[Set task]
Every line from the one with "How many objects" through the final line must be written out exactly, and no other line; omit the pictures.
********************
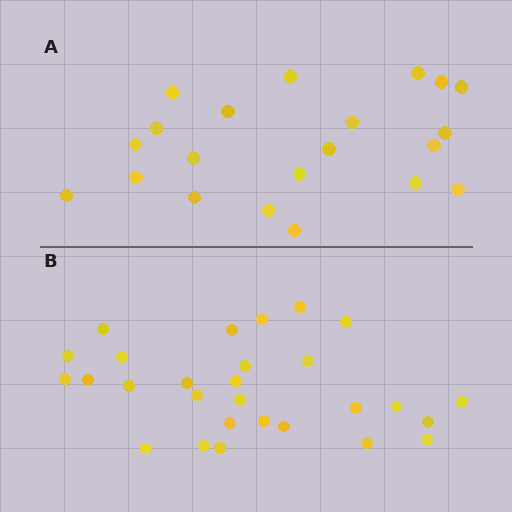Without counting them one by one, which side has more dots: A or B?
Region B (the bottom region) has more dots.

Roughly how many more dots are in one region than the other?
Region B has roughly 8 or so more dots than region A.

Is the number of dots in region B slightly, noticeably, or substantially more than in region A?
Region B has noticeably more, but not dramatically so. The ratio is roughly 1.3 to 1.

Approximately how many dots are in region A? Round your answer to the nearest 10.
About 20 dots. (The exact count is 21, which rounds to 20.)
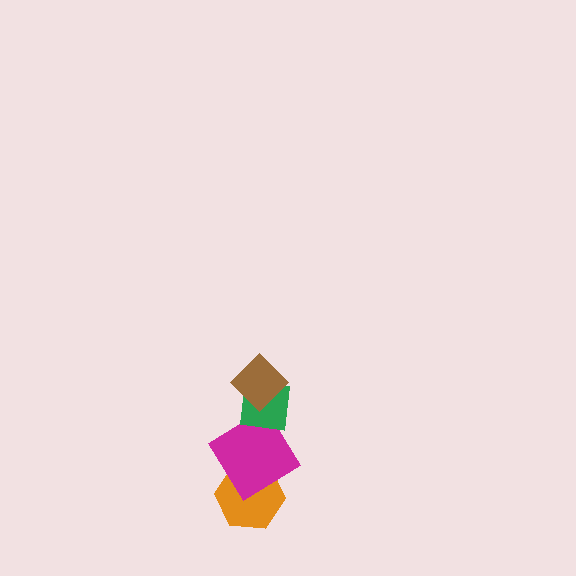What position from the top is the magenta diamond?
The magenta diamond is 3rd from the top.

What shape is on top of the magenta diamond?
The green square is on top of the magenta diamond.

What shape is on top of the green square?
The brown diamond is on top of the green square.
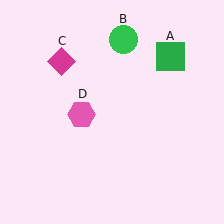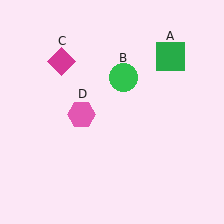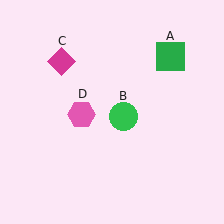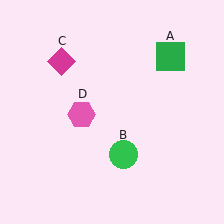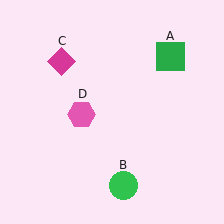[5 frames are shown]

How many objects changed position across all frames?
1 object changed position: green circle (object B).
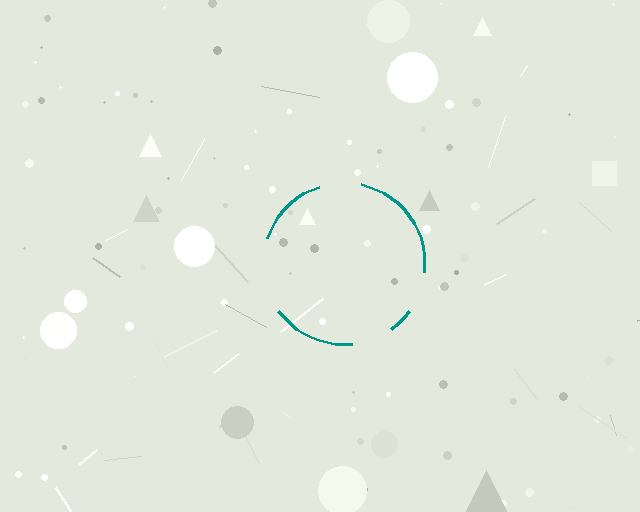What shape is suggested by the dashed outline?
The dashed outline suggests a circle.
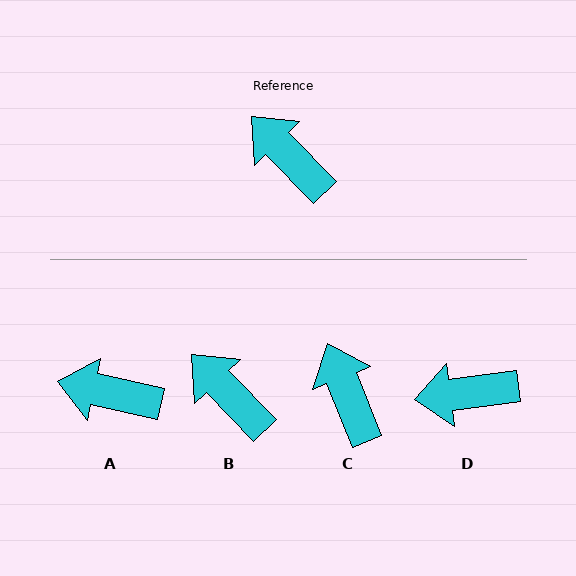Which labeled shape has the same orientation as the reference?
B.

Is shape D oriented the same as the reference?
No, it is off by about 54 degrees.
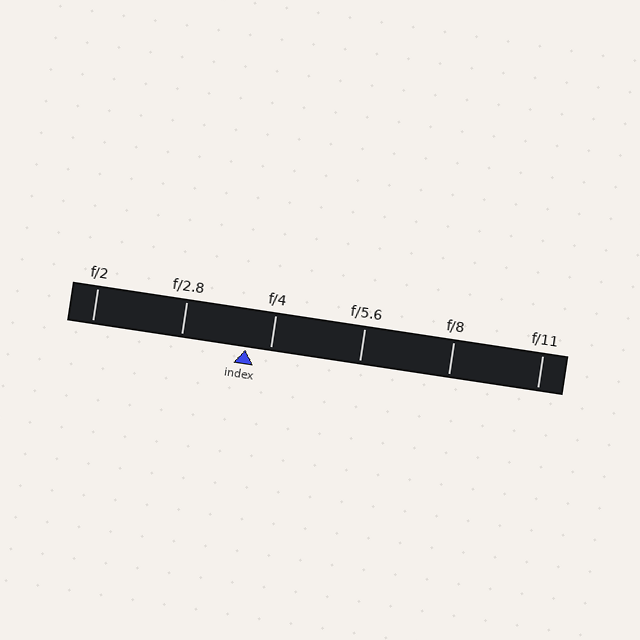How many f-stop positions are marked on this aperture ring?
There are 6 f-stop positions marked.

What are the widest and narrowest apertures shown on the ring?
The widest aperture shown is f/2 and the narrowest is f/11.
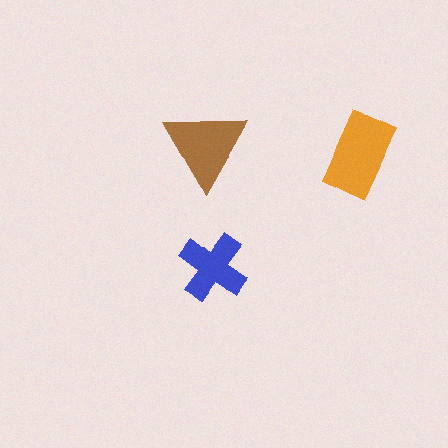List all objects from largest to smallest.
********************
[Written response]
How many objects changed position across all frames?
1 object changed position: green circle (object B).
What shape is suggested by the dashed outline?
The dashed outline suggests a circle.
Which labeled shape has the same orientation as the reference?
B.

Is shape D oriented the same as the reference?
No, it is off by about 54 degrees.
How many f-stop positions are marked on this aperture ring?
There are 6 f-stop positions marked.

What are the widest and narrowest apertures shown on the ring?
The widest aperture shown is f/2 and the narrowest is f/11.
List all objects from largest to smallest.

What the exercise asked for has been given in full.